Repeat the material verbatim and drop the pictures.

**Geometry question dataset rows:**
*****

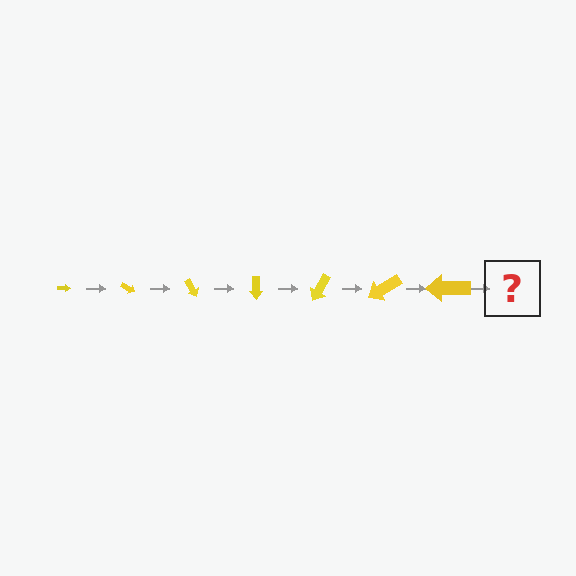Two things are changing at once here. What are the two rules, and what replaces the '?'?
The two rules are that the arrow grows larger each step and it rotates 30 degrees clockwise each step. The '?' should be an arrow, larger than the previous one and rotated 210 degrees clockwise from the start.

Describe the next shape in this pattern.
It should be an arrow, larger than the previous one and rotated 210 degrees clockwise from the start.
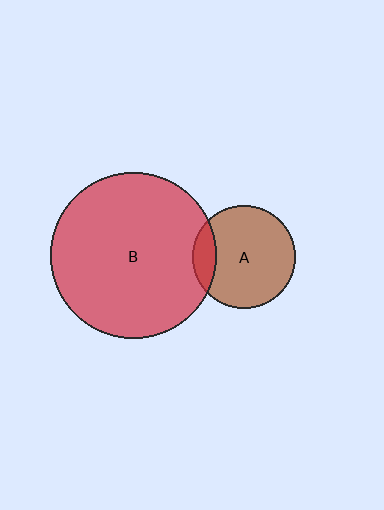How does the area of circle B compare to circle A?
Approximately 2.6 times.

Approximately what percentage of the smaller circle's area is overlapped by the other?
Approximately 15%.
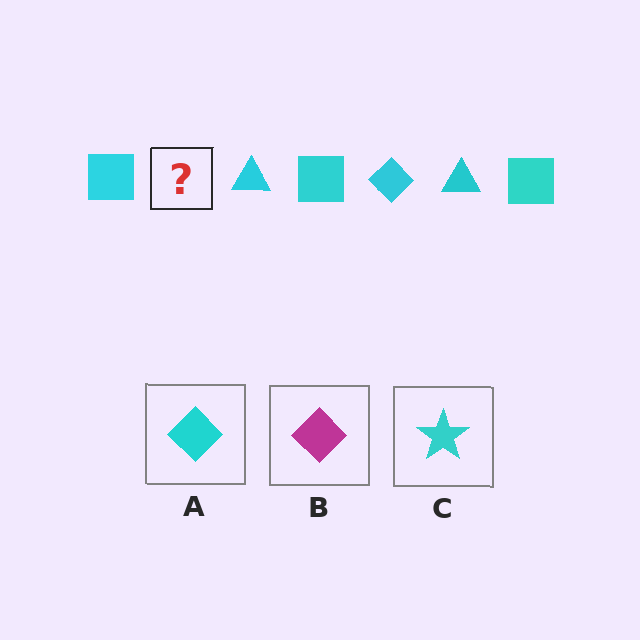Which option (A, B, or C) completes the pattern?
A.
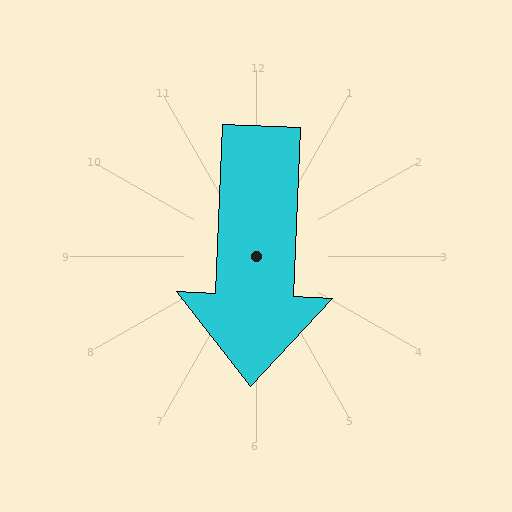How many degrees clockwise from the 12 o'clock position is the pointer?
Approximately 182 degrees.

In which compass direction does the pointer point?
South.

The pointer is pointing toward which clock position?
Roughly 6 o'clock.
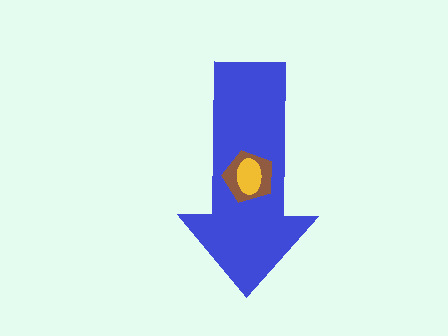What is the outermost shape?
The blue arrow.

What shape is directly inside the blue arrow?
The brown pentagon.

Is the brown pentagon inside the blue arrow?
Yes.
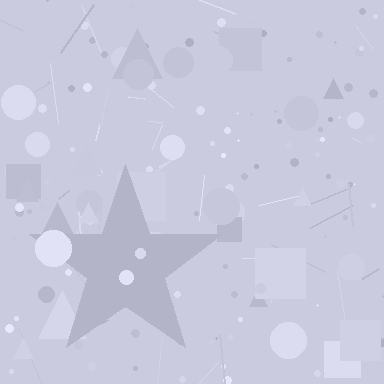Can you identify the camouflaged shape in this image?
The camouflaged shape is a star.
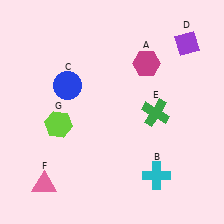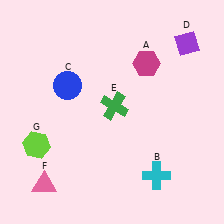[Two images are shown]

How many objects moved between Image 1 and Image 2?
2 objects moved between the two images.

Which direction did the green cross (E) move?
The green cross (E) moved left.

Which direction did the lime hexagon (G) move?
The lime hexagon (G) moved down and to the left.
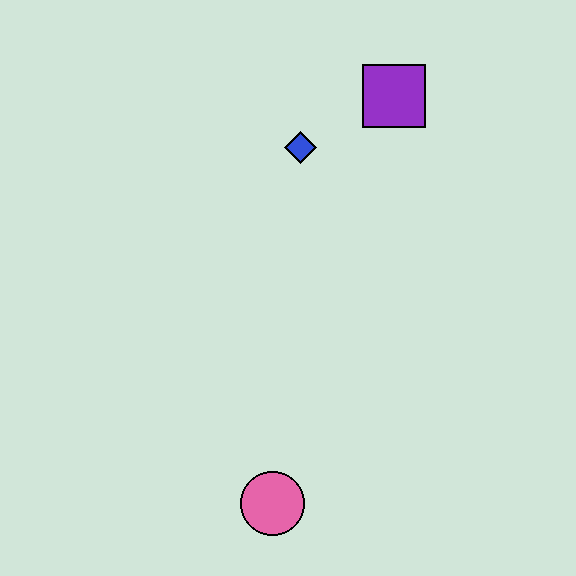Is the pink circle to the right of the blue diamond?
No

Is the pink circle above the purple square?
No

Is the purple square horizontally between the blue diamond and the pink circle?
No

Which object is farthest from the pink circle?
The purple square is farthest from the pink circle.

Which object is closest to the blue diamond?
The purple square is closest to the blue diamond.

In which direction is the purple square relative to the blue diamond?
The purple square is to the right of the blue diamond.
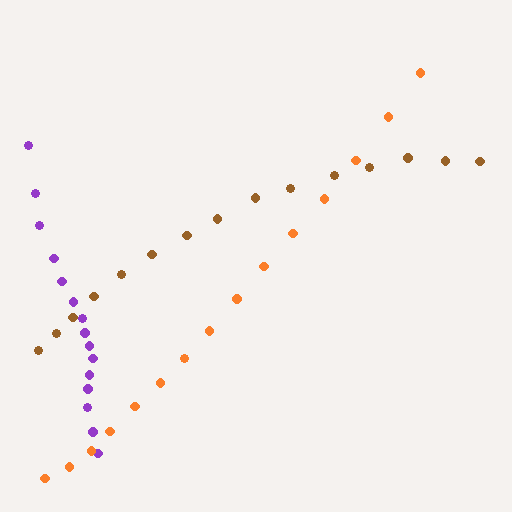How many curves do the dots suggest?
There are 3 distinct paths.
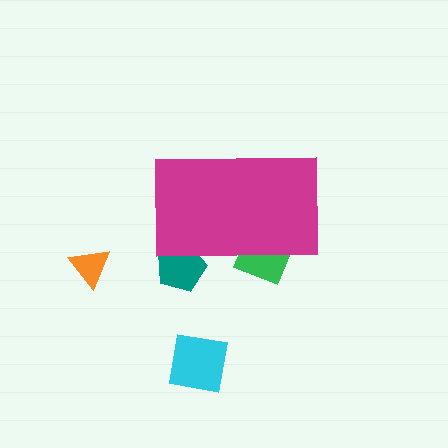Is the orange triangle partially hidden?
No, the orange triangle is fully visible.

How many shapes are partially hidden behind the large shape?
2 shapes are partially hidden.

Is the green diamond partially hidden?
Yes, the green diamond is partially hidden behind the magenta rectangle.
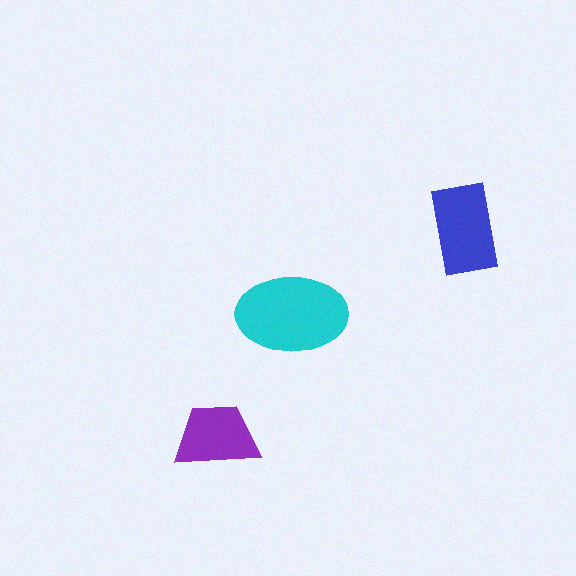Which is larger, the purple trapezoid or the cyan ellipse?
The cyan ellipse.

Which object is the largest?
The cyan ellipse.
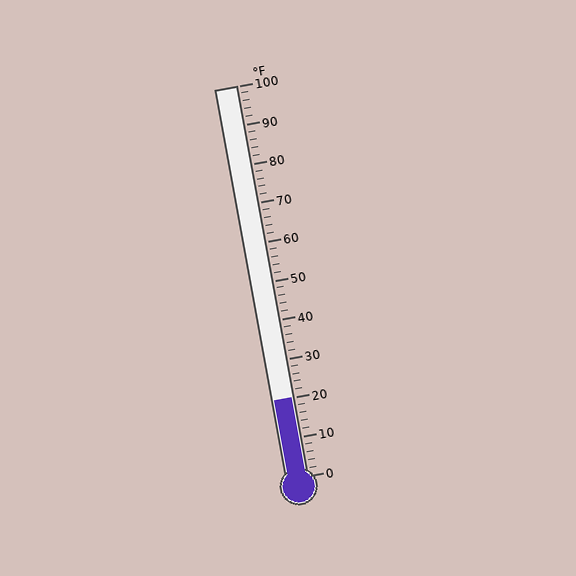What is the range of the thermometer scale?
The thermometer scale ranges from 0°F to 100°F.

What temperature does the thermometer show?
The thermometer shows approximately 20°F.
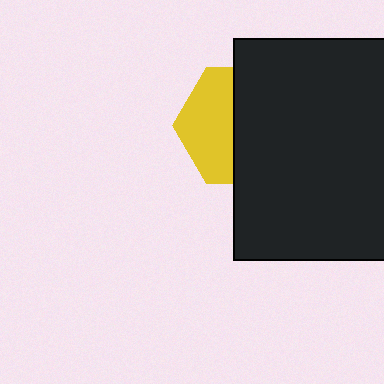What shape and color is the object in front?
The object in front is a black rectangle.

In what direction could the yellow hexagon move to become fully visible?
The yellow hexagon could move left. That would shift it out from behind the black rectangle entirely.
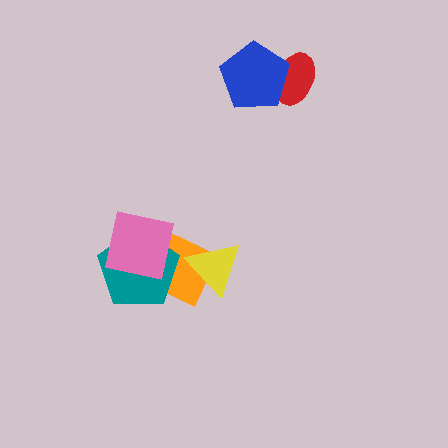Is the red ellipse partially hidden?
Yes, it is partially covered by another shape.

*****

**FINISHED EXERCISE:**
Two things are changing at once here. What are the two rules, and what replaces the '?'?
The two rules are that the arrow grows larger each step and it rotates 30 degrees clockwise each step. The '?' should be an arrow, larger than the previous one and rotated 210 degrees clockwise from the start.

Describe the next shape in this pattern.
It should be an arrow, larger than the previous one and rotated 210 degrees clockwise from the start.
How does the area of circle B compare to circle A?
Approximately 2.6 times.

Approximately what percentage of the smaller circle's area is overlapped by the other?
Approximately 15%.
Which option (A, B, or C) completes the pattern?
A.
How many degrees clockwise from the 12 o'clock position is the pointer?
Approximately 182 degrees.

In which compass direction does the pointer point?
South.

The pointer is pointing toward which clock position?
Roughly 6 o'clock.
What is the outermost shape?
The blue arrow.

What shape is directly inside the blue arrow?
The brown pentagon.

Is the brown pentagon inside the blue arrow?
Yes.
Can you identify the camouflaged shape in this image?
The camouflaged shape is a star.
[Two images are shown]

How many objects moved between Image 1 and Image 2?
2 objects moved between the two images.

Which direction did the green cross (E) move?
The green cross (E) moved left.

Which direction did the lime hexagon (G) move?
The lime hexagon (G) moved down and to the left.
Is the pink circle to the right of the blue diamond?
No

Is the pink circle above the purple square?
No

Is the purple square horizontally between the blue diamond and the pink circle?
No

Which object is farthest from the pink circle?
The purple square is farthest from the pink circle.

Which object is closest to the blue diamond?
The purple square is closest to the blue diamond.

In which direction is the purple square relative to the blue diamond?
The purple square is to the right of the blue diamond.
How many curves do the dots suggest?
There are 3 distinct paths.
Is the orange triangle partially hidden?
No, the orange triangle is fully visible.

How many shapes are partially hidden behind the large shape?
2 shapes are partially hidden.

Is the green diamond partially hidden?
Yes, the green diamond is partially hidden behind the magenta rectangle.
Which is larger, the purple trapezoid or the cyan ellipse?
The cyan ellipse.

Which object is the largest?
The cyan ellipse.
What is the range of the thermometer scale?
The thermometer scale ranges from 0°F to 100°F.

What temperature does the thermometer show?
The thermometer shows approximately 20°F.
What shape and color is the object in front?
The object in front is a black rectangle.

In what direction could the yellow hexagon move to become fully visible?
The yellow hexagon could move left. That would shift it out from behind the black rectangle entirely.
Is the red ellipse partially hidden?
Yes, it is partially covered by another shape.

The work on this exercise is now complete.